_Exercise_
Your task is to transcribe the records exactly, skipping every image.

start

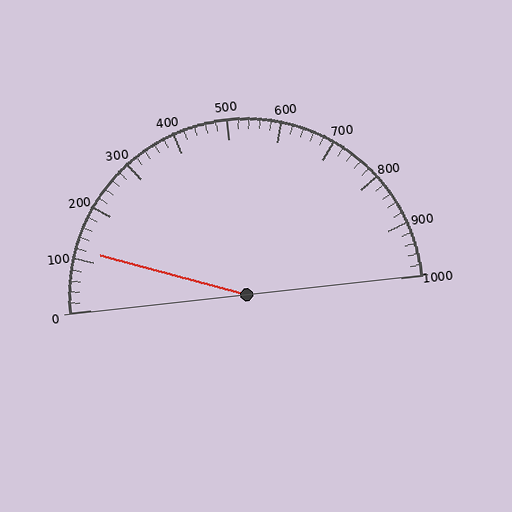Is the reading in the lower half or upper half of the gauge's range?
The reading is in the lower half of the range (0 to 1000).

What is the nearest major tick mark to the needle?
The nearest major tick mark is 100.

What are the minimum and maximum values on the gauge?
The gauge ranges from 0 to 1000.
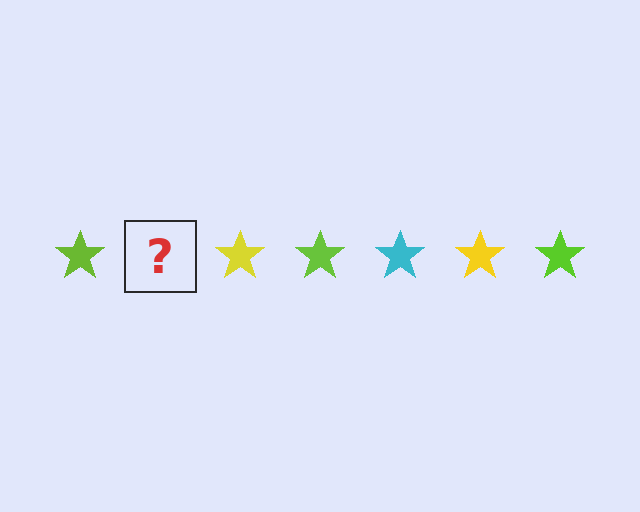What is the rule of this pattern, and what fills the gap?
The rule is that the pattern cycles through lime, cyan, yellow stars. The gap should be filled with a cyan star.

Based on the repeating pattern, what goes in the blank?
The blank should be a cyan star.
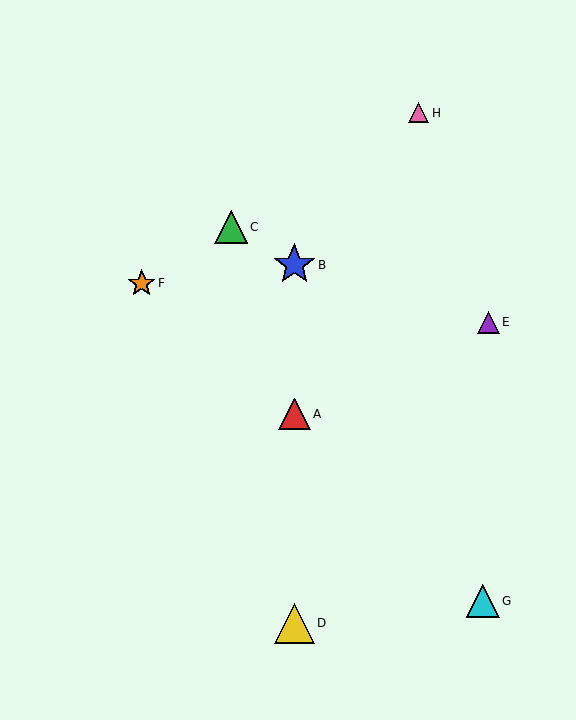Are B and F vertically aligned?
No, B is at x≈294 and F is at x≈142.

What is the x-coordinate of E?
Object E is at x≈489.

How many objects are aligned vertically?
3 objects (A, B, D) are aligned vertically.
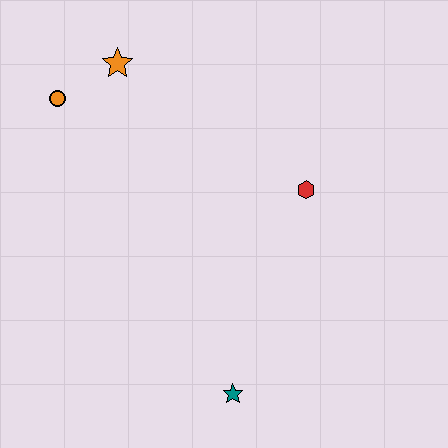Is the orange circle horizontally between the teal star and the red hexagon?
No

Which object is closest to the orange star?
The orange circle is closest to the orange star.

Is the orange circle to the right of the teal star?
No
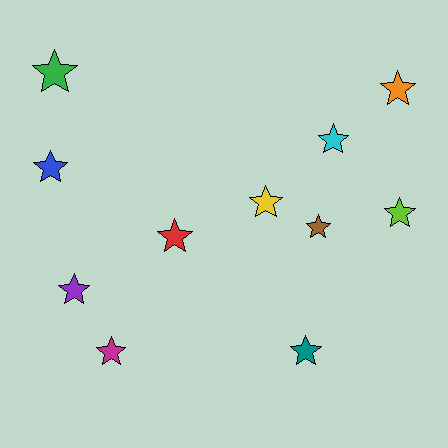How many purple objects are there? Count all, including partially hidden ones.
There is 1 purple object.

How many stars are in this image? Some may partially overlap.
There are 11 stars.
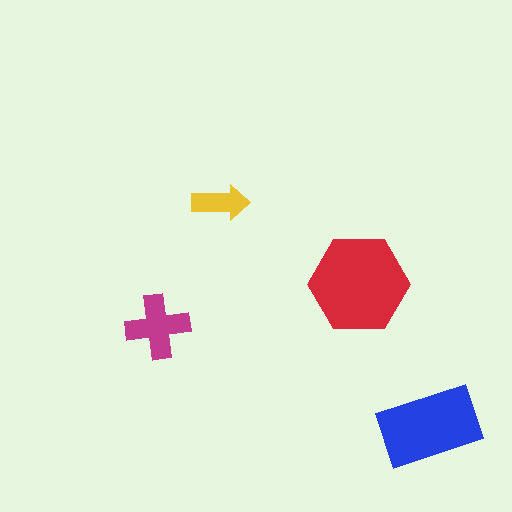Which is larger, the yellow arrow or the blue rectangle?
The blue rectangle.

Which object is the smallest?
The yellow arrow.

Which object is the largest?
The red hexagon.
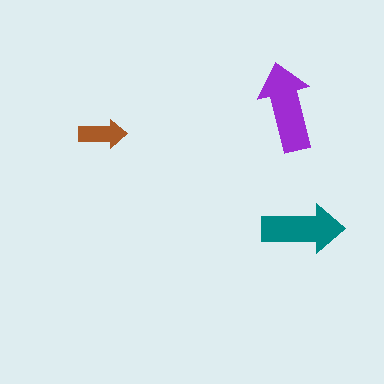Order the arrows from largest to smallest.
the purple one, the teal one, the brown one.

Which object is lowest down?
The teal arrow is bottommost.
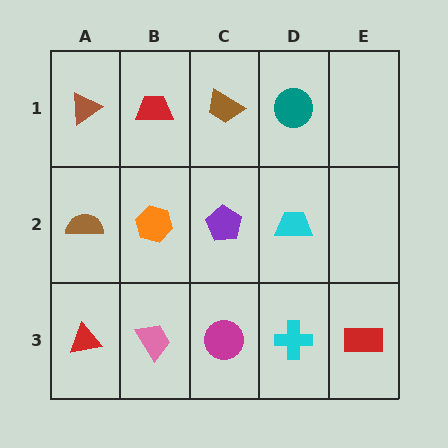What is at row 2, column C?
A purple pentagon.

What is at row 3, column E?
A red rectangle.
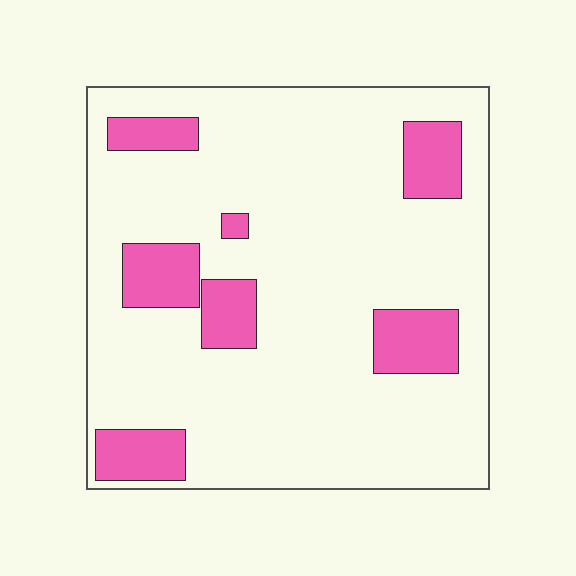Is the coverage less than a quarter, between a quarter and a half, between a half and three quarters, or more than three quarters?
Less than a quarter.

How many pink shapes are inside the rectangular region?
7.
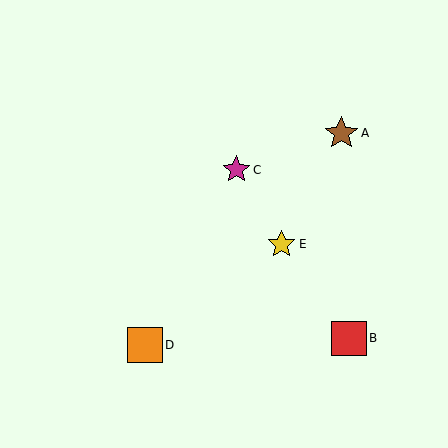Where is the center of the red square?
The center of the red square is at (349, 338).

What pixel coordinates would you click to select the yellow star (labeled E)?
Click at (281, 244) to select the yellow star E.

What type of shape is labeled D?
Shape D is an orange square.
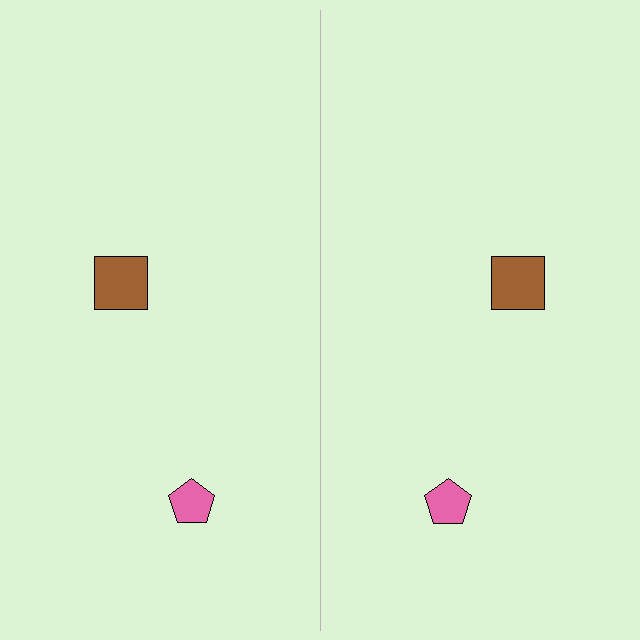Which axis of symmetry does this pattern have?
The pattern has a vertical axis of symmetry running through the center of the image.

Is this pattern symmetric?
Yes, this pattern has bilateral (reflection) symmetry.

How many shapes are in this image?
There are 4 shapes in this image.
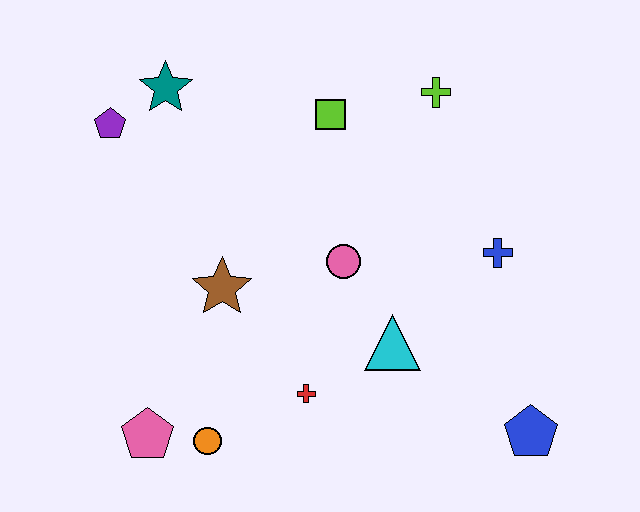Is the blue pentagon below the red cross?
Yes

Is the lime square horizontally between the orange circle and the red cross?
No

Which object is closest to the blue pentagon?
The cyan triangle is closest to the blue pentagon.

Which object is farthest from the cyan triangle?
The purple pentagon is farthest from the cyan triangle.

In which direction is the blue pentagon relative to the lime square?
The blue pentagon is below the lime square.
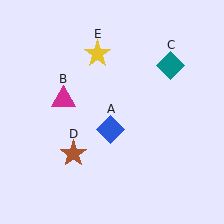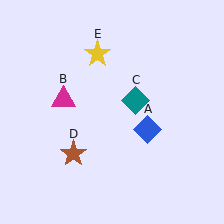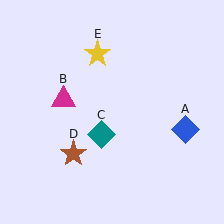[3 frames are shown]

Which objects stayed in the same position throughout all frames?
Magenta triangle (object B) and brown star (object D) and yellow star (object E) remained stationary.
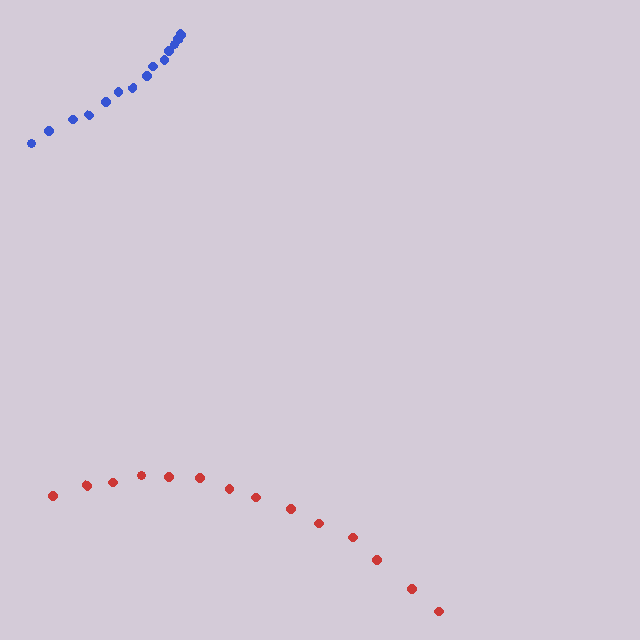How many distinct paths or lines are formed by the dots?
There are 2 distinct paths.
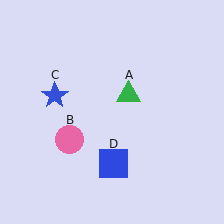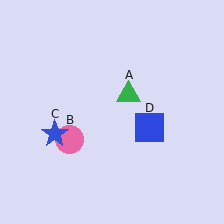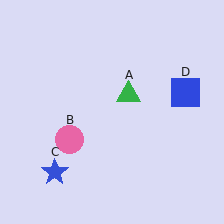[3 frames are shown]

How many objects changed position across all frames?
2 objects changed position: blue star (object C), blue square (object D).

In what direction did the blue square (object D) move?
The blue square (object D) moved up and to the right.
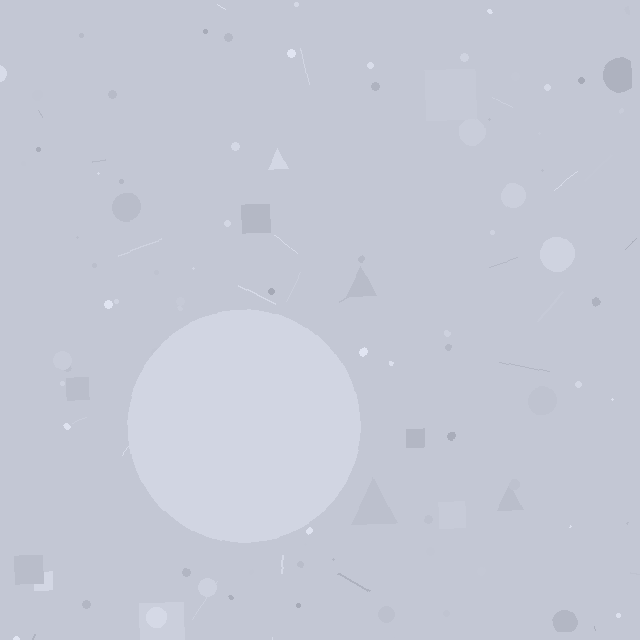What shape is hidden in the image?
A circle is hidden in the image.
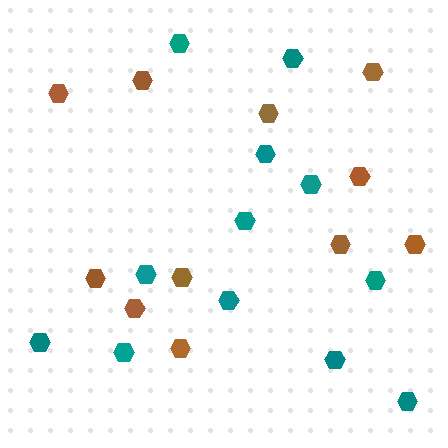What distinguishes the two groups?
There are 2 groups: one group of teal hexagons (12) and one group of brown hexagons (11).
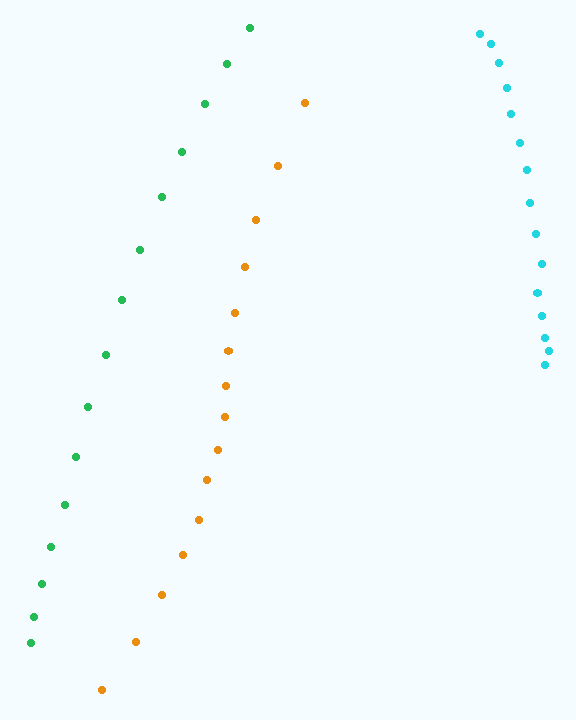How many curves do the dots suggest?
There are 3 distinct paths.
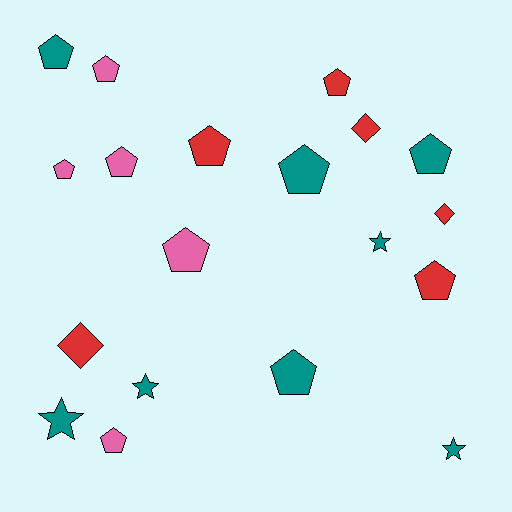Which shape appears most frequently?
Pentagon, with 12 objects.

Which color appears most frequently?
Teal, with 8 objects.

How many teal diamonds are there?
There are no teal diamonds.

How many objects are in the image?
There are 19 objects.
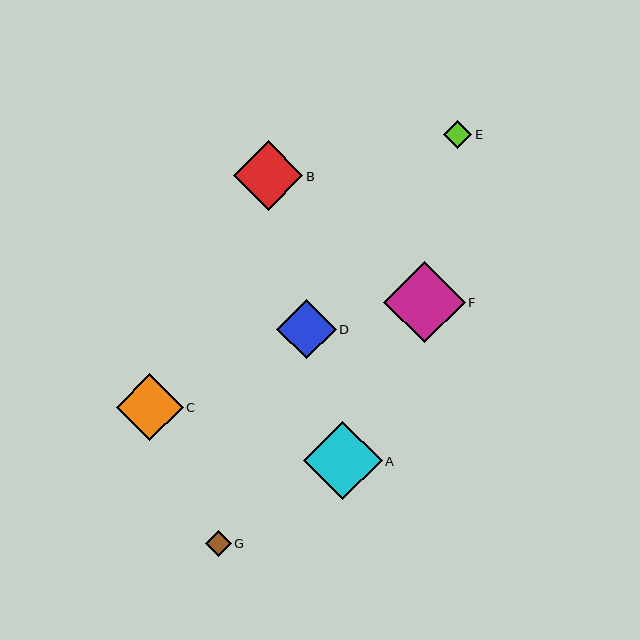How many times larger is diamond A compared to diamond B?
Diamond A is approximately 1.1 times the size of diamond B.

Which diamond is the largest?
Diamond F is the largest with a size of approximately 81 pixels.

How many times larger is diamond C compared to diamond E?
Diamond C is approximately 2.4 times the size of diamond E.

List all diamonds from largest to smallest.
From largest to smallest: F, A, B, C, D, E, G.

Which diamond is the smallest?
Diamond G is the smallest with a size of approximately 25 pixels.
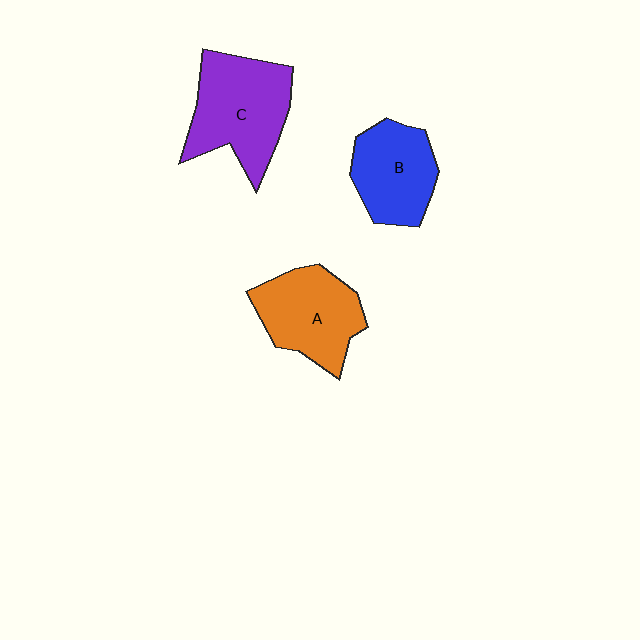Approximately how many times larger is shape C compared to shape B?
Approximately 1.3 times.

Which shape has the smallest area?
Shape B (blue).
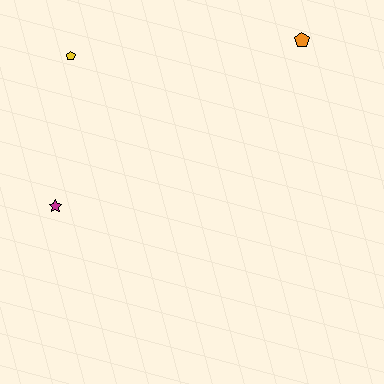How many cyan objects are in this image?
There are no cyan objects.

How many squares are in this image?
There are no squares.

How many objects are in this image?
There are 3 objects.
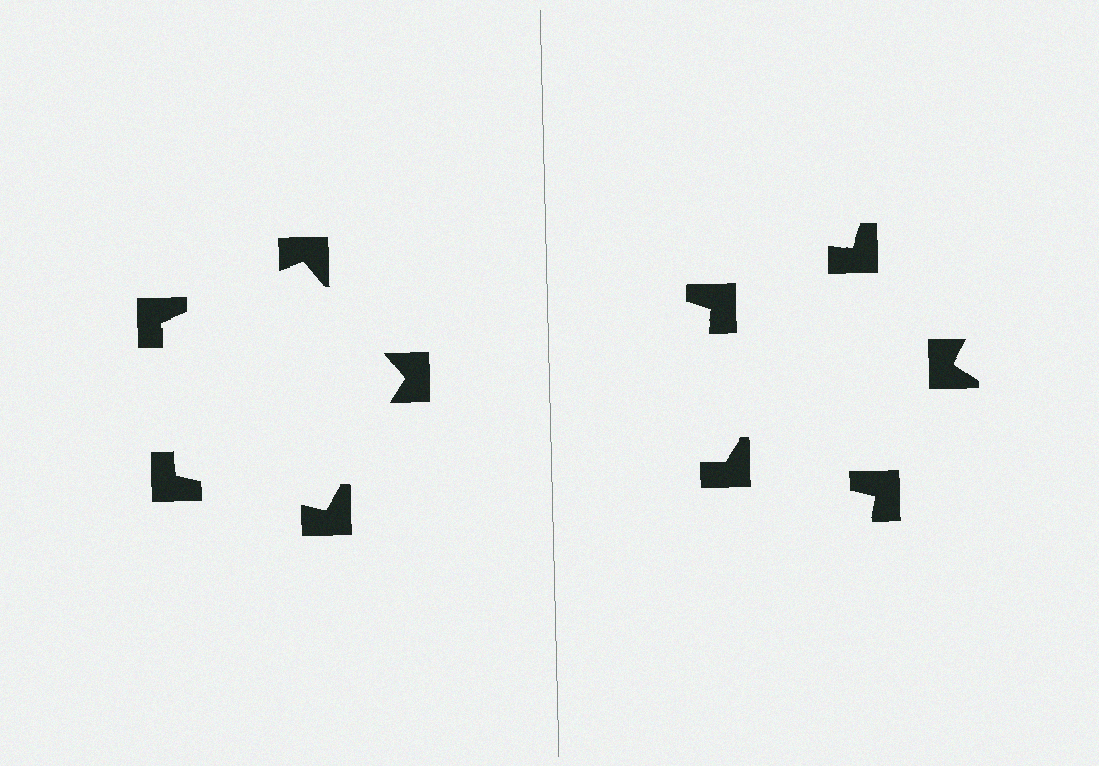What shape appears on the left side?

end

_Solution below_
Is the reading in the lower half or upper half of the gauge's range?
The reading is in the lower half of the range (0 to 1000).

What is the nearest major tick mark to the needle?
The nearest major tick mark is 100.

What are the minimum and maximum values on the gauge?
The gauge ranges from 0 to 1000.
What is the rule of this pattern, and what fills the gap?
The rule is that the pattern cycles through lime, cyan, yellow stars. The gap should be filled with a cyan star.

Based on the repeating pattern, what goes in the blank?
The blank should be a cyan star.
Are B and F vertically aligned?
No, B is at x≈294 and F is at x≈142.

What is the x-coordinate of E?
Object E is at x≈489.

How many objects are aligned vertically?
3 objects (A, B, D) are aligned vertically.
Is the orange circle horizontally between the teal star and the red hexagon?
No

Which object is closest to the orange star?
The orange circle is closest to the orange star.

Is the orange circle to the right of the teal star?
No
How many purple objects are there? Count all, including partially hidden ones.
There is 1 purple object.

How many stars are in this image? Some may partially overlap.
There are 11 stars.
Which is larger, the yellow arrow or the blue rectangle?
The blue rectangle.

Which object is the smallest?
The yellow arrow.

Which object is the largest?
The red hexagon.
Order the arrows from largest to smallest.
the purple one, the teal one, the brown one.

Which object is lowest down?
The teal arrow is bottommost.
What is at row 2, column C?
A purple pentagon.

What is at row 3, column E?
A red rectangle.
Is the coverage less than a quarter, between a quarter and a half, between a half and three quarters, or more than three quarters?
Less than a quarter.

How many pink shapes are inside the rectangular region?
7.
Where is the center of the red square?
The center of the red square is at (349, 338).

What pixel coordinates would you click to select the yellow star (labeled E)?
Click at (281, 244) to select the yellow star E.

What type of shape is labeled D?
Shape D is an orange square.
Which axis of symmetry does this pattern have?
The pattern has a vertical axis of symmetry running through the center of the image.

Is this pattern symmetric?
Yes, this pattern has bilateral (reflection) symmetry.

How many shapes are in this image?
There are 4 shapes in this image.
Is the blue pentagon below the red cross?
Yes

Is the lime square horizontally between the orange circle and the red cross?
No

Which object is closest to the blue pentagon?
The cyan triangle is closest to the blue pentagon.

Which object is farthest from the cyan triangle?
The purple pentagon is farthest from the cyan triangle.

In which direction is the blue pentagon relative to the lime square?
The blue pentagon is below the lime square.
[3 frames are shown]

Which objects stayed in the same position throughout all frames?
Magenta triangle (object B) and brown star (object D) and yellow star (object E) remained stationary.
How many distinct paths or lines are formed by the dots?
There are 2 distinct paths.
[3 frames are shown]

How many objects changed position across all frames?
2 objects changed position: blue star (object C), blue square (object D).

In what direction did the blue square (object D) move?
The blue square (object D) moved up and to the right.
What shape is hidden in the image?
A circle is hidden in the image.
What distinguishes the two groups?
There are 2 groups: one group of teal hexagons (12) and one group of brown hexagons (11).
How many curves do the dots suggest?
There are 3 distinct paths.
Which shape appears most frequently?
Pentagon, with 12 objects.

Which color appears most frequently?
Teal, with 8 objects.

How many teal diamonds are there?
There are no teal diamonds.

How many objects are in the image?
There are 19 objects.
How many times larger is diamond A compared to diamond B?
Diamond A is approximately 1.1 times the size of diamond B.

Which diamond is the largest?
Diamond F is the largest with a size of approximately 81 pixels.

How many times larger is diamond C compared to diamond E?
Diamond C is approximately 2.4 times the size of diamond E.

List all diamonds from largest to smallest.
From largest to smallest: F, A, B, C, D, E, G.

Which diamond is the smallest?
Diamond G is the smallest with a size of approximately 25 pixels.
Approximately how many times larger is shape C compared to shape B?
Approximately 1.3 times.

Which shape has the smallest area?
Shape B (blue).
How many cyan objects are in this image?
There are no cyan objects.

How many squares are in this image?
There are no squares.

How many objects are in this image?
There are 3 objects.
What shape appears on the left side?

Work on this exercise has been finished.